Exercise aim: Would you quote every entry exactly, dropping only the pictures?

Recorded data:
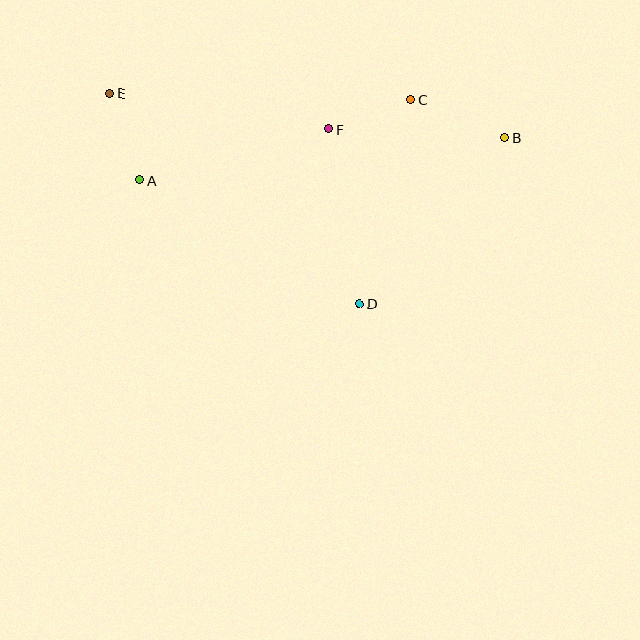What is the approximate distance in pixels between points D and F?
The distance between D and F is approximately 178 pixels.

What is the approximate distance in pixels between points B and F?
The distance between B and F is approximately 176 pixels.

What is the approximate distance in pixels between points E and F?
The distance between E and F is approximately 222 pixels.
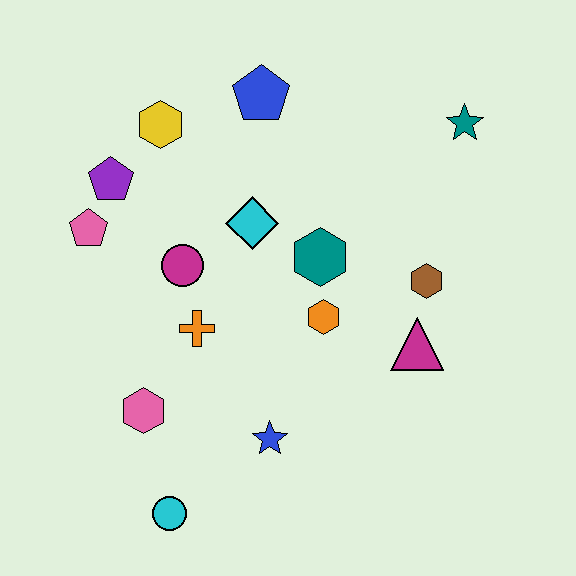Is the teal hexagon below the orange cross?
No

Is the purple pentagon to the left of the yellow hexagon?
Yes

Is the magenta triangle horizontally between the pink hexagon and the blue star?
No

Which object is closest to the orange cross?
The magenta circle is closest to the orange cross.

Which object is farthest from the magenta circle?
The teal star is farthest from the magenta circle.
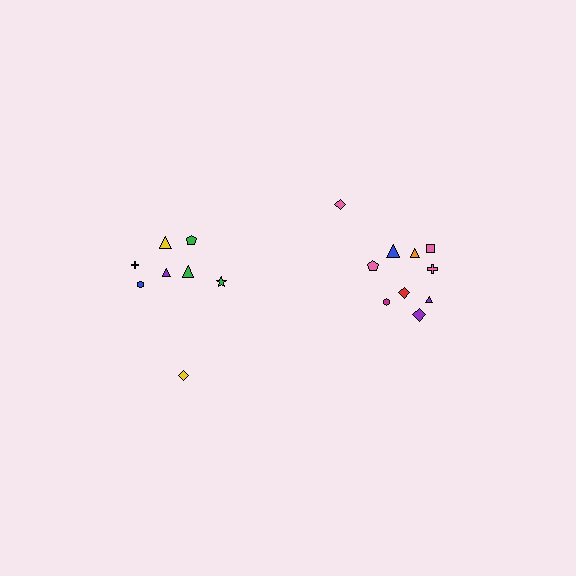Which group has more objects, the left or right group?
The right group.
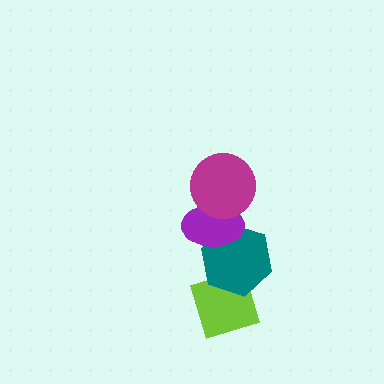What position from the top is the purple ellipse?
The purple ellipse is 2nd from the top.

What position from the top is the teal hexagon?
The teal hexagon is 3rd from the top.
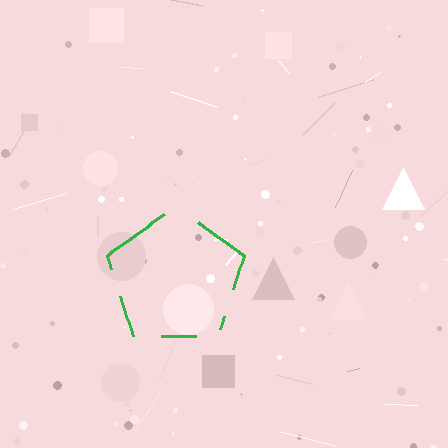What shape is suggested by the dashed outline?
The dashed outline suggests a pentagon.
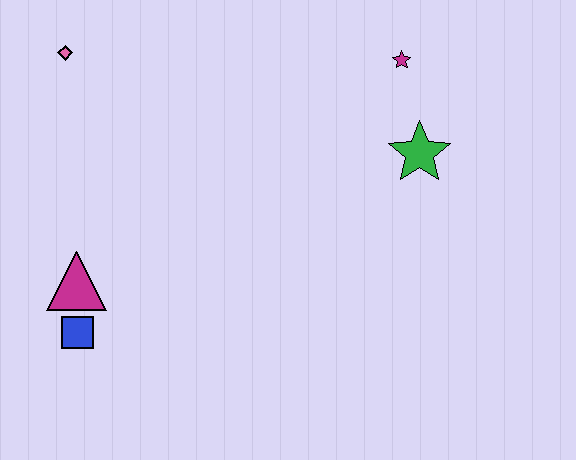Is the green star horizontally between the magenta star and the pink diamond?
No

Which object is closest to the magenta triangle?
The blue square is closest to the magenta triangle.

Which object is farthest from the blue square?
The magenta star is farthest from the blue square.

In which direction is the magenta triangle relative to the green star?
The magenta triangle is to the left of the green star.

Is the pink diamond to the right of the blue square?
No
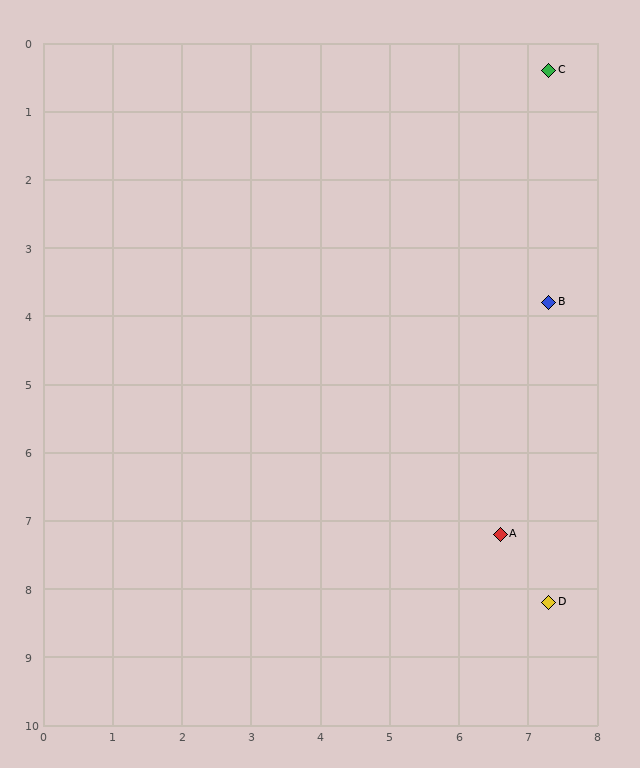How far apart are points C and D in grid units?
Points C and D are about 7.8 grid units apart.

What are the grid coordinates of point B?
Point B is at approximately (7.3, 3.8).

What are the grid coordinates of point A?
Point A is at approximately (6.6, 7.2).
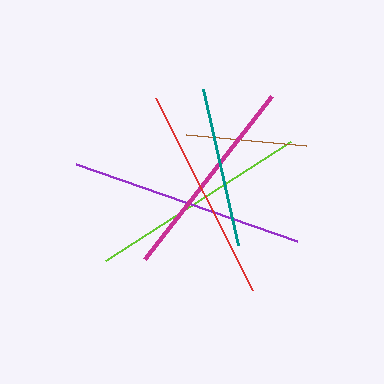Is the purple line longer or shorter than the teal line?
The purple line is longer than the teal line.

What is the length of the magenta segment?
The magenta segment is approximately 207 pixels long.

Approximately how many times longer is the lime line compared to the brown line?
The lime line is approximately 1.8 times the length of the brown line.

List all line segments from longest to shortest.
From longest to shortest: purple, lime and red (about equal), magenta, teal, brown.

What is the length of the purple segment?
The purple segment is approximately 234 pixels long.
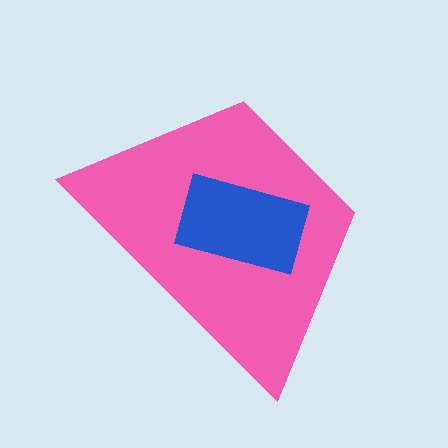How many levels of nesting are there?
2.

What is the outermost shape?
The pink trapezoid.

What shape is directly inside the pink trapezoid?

Solution:
What is the approximate distance in pixels between points D and F?
The distance between D and F is approximately 178 pixels.

What is the approximate distance in pixels between points B and F?
The distance between B and F is approximately 176 pixels.

What is the approximate distance in pixels between points E and F?
The distance between E and F is approximately 222 pixels.
Is the teal hexagon below the orange cross?
No

Is the purple pentagon to the left of the yellow hexagon?
Yes

Is the magenta triangle horizontally between the pink hexagon and the blue star?
No

Which object is closest to the orange cross?
The magenta circle is closest to the orange cross.

Which object is farthest from the magenta circle?
The teal star is farthest from the magenta circle.
Which group has more objects, the left or right group?
The right group.
What position from the top is the purple ellipse?
The purple ellipse is 2nd from the top.

What position from the top is the teal hexagon?
The teal hexagon is 3rd from the top.
What shape is suggested by the dashed outline?
The dashed outline suggests a pentagon.
Is the green star horizontally between the magenta star and the pink diamond?
No

Which object is closest to the magenta triangle?
The blue square is closest to the magenta triangle.

Which object is farthest from the blue square?
The magenta star is farthest from the blue square.

In which direction is the magenta triangle relative to the green star?
The magenta triangle is to the left of the green star.

Is the pink diamond to the right of the blue square?
No
How far apart are points C and D in grid units?
Points C and D are about 7.8 grid units apart.

What are the grid coordinates of point B?
Point B is at approximately (7.3, 3.8).

What are the grid coordinates of point A?
Point A is at approximately (6.6, 7.2).
Is the purple line longer or shorter than the teal line?
The purple line is longer than the teal line.

What is the length of the magenta segment?
The magenta segment is approximately 207 pixels long.

Approximately how many times longer is the lime line compared to the brown line?
The lime line is approximately 1.8 times the length of the brown line.

List all line segments from longest to shortest.
From longest to shortest: purple, lime and red (about equal), magenta, teal, brown.

What is the length of the purple segment?
The purple segment is approximately 234 pixels long.
How many levels of nesting are there?
2.

What is the outermost shape?
The pink trapezoid.

What shape is directly inside the pink trapezoid?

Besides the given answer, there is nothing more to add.